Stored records

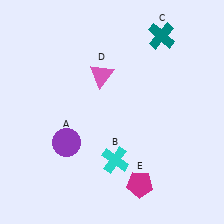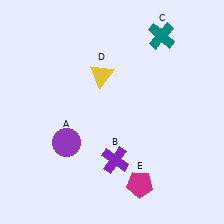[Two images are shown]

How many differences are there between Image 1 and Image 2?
There are 2 differences between the two images.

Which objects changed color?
B changed from cyan to purple. D changed from pink to yellow.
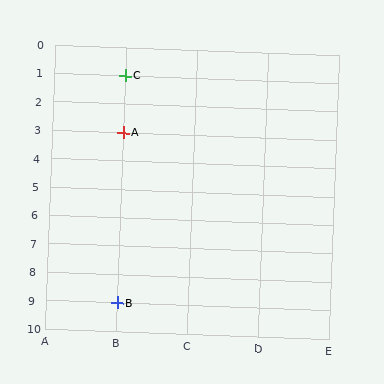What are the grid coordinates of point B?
Point B is at grid coordinates (B, 9).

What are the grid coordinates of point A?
Point A is at grid coordinates (B, 3).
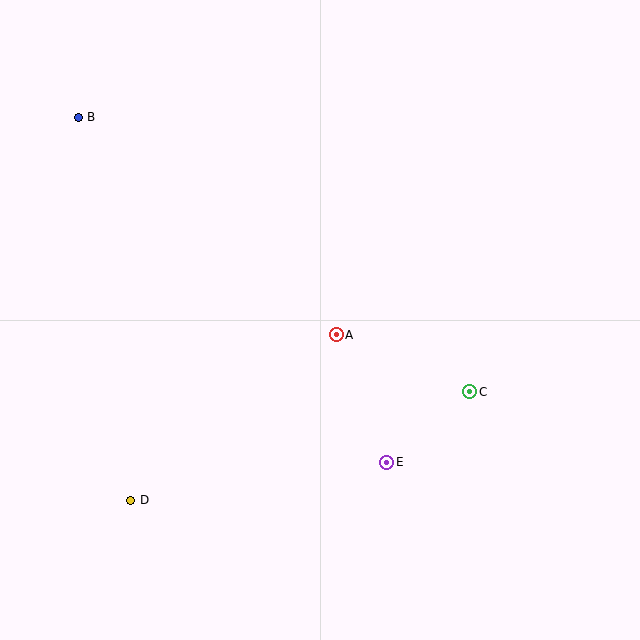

## Given instruction
Transcribe each entry above exactly, apart from the pictures.

## Problem solution
[Two images are shown]

How many differences are there between Image 1 and Image 2?
There are 2 differences between the two images.

Which objects changed color?
B changed from cyan to purple. D changed from pink to yellow.
What are the grid coordinates of point B?
Point B is at grid coordinates (B, 9).

What are the grid coordinates of point A?
Point A is at grid coordinates (B, 3).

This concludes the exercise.